Set exercise:
Starting at the line that contains "Approximately what percentage of shape", copy every line down to the line that contains "[4 frames are shown]", inclusive, exactly as it stands. Omit all other lines.

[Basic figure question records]
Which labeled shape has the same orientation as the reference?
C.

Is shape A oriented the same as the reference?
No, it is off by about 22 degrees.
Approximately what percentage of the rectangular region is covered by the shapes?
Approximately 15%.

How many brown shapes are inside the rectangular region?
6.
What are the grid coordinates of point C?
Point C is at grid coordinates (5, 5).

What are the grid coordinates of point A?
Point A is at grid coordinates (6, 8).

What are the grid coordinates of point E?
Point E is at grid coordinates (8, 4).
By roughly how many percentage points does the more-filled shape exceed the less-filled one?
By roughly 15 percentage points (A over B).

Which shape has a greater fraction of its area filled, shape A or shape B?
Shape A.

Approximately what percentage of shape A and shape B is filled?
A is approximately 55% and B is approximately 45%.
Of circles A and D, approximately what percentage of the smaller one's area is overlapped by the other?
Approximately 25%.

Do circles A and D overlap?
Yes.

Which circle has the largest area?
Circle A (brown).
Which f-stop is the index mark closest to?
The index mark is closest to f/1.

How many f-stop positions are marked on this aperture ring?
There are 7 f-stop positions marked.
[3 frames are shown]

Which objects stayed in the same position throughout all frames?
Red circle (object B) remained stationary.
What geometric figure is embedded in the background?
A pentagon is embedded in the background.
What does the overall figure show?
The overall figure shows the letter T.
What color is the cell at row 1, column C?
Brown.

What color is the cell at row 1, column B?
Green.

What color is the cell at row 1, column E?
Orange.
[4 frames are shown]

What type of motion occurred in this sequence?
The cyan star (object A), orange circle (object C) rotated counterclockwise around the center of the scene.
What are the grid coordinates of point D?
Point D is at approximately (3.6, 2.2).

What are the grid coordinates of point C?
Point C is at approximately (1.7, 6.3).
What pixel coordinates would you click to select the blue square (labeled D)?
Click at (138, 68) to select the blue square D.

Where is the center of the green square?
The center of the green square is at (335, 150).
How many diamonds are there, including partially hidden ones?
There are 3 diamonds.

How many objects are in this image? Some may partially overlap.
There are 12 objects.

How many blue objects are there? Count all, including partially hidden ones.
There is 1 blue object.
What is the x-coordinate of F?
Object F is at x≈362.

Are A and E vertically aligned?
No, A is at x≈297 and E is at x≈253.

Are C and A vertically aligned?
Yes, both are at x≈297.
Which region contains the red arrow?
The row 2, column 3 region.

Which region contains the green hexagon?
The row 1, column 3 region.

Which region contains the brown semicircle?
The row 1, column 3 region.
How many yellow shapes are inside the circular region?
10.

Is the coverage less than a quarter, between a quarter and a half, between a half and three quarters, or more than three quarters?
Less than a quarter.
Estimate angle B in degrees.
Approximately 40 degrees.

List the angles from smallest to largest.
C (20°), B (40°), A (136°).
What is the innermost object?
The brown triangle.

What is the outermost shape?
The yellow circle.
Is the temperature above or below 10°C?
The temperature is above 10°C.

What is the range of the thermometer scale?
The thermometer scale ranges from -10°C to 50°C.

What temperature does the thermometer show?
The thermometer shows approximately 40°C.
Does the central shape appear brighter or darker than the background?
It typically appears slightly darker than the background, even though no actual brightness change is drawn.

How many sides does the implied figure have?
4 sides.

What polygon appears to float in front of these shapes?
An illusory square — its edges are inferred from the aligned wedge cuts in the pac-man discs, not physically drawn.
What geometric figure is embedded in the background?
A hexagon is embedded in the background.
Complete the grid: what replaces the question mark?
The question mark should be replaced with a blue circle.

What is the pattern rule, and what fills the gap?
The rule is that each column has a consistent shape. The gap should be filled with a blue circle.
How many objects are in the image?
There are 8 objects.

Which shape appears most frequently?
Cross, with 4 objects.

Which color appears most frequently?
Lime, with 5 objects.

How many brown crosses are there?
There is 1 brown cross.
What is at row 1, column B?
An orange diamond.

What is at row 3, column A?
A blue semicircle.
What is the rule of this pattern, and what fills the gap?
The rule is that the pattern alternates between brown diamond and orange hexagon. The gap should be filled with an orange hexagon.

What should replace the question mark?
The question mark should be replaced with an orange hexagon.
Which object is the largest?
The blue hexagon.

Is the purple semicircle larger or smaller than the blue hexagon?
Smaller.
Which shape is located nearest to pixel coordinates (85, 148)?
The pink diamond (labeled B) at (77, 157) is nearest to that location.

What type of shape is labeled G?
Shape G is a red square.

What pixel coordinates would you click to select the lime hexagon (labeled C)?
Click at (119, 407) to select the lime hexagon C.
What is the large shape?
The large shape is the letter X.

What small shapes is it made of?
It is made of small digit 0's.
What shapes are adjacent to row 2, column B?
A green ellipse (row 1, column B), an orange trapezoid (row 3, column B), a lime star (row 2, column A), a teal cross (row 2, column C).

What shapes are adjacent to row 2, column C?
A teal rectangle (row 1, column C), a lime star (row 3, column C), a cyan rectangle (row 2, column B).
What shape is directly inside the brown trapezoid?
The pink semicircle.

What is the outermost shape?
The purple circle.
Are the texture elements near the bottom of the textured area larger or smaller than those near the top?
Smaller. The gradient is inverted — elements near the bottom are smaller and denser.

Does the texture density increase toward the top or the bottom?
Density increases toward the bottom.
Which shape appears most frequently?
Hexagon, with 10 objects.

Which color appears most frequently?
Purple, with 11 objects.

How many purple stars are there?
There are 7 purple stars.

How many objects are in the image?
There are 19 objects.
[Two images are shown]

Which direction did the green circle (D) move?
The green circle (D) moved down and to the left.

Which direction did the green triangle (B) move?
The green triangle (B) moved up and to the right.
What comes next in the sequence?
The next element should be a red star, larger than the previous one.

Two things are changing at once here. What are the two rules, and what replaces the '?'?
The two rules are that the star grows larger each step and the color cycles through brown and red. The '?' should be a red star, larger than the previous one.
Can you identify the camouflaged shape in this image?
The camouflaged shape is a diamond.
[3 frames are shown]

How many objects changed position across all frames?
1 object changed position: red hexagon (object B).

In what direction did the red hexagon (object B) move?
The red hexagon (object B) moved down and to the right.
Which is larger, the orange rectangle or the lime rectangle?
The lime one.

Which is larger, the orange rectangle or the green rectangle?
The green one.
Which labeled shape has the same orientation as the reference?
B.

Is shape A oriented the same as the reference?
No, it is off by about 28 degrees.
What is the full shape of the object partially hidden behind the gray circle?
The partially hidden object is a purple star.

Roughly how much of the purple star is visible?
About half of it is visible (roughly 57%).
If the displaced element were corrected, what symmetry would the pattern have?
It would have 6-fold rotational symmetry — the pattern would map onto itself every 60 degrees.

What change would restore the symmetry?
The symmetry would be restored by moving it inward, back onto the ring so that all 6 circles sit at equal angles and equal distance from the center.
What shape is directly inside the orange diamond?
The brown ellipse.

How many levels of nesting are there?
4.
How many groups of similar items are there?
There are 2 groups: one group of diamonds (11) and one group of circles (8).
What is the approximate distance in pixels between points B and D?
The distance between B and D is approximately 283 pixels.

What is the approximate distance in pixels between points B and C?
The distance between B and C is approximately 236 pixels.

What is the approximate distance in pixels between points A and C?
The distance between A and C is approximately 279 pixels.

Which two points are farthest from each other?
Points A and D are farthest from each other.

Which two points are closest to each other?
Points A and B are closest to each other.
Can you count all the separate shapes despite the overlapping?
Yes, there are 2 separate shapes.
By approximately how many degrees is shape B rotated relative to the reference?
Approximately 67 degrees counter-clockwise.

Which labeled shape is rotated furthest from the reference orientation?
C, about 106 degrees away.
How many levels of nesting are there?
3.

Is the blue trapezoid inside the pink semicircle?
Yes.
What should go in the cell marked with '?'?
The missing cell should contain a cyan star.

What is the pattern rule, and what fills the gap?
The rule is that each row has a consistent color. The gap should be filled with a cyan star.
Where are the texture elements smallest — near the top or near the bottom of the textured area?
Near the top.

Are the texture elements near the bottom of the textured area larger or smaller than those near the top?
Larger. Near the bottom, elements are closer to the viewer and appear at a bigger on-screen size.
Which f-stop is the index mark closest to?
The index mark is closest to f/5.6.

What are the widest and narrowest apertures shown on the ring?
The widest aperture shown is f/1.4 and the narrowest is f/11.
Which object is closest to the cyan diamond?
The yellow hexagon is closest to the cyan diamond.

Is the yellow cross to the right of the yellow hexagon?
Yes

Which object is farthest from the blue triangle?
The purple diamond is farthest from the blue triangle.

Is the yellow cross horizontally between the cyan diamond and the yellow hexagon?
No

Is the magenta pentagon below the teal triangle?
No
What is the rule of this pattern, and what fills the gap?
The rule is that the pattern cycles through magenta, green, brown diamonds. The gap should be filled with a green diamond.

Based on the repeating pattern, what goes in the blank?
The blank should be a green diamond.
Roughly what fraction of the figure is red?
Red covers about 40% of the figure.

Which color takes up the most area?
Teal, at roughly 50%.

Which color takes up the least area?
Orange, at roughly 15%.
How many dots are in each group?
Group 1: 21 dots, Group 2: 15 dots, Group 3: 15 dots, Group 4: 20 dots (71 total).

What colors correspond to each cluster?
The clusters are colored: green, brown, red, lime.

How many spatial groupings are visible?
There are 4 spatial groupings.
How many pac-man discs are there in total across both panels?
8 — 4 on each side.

Complete response:
Approximately what percentage of shape A and shape B is filled?
A is approximately 55% and B is approximately 45%.
Of circles A and D, approximately what percentage of the smaller one's area is overlapped by the other?
Approximately 25%.

Do circles A and D overlap?
Yes.

Which circle has the largest area?
Circle A (brown).
Which f-stop is the index mark closest to?
The index mark is closest to f/1.

How many f-stop positions are marked on this aperture ring?
There are 7 f-stop positions marked.
[3 frames are shown]

Which objects stayed in the same position throughout all frames?
Red circle (object B) remained stationary.
What geometric figure is embedded in the background?
A pentagon is embedded in the background.
What does the overall figure show?
The overall figure shows the letter T.
What color is the cell at row 1, column C?
Brown.

What color is the cell at row 1, column B?
Green.

What color is the cell at row 1, column E?
Orange.
[4 frames are shown]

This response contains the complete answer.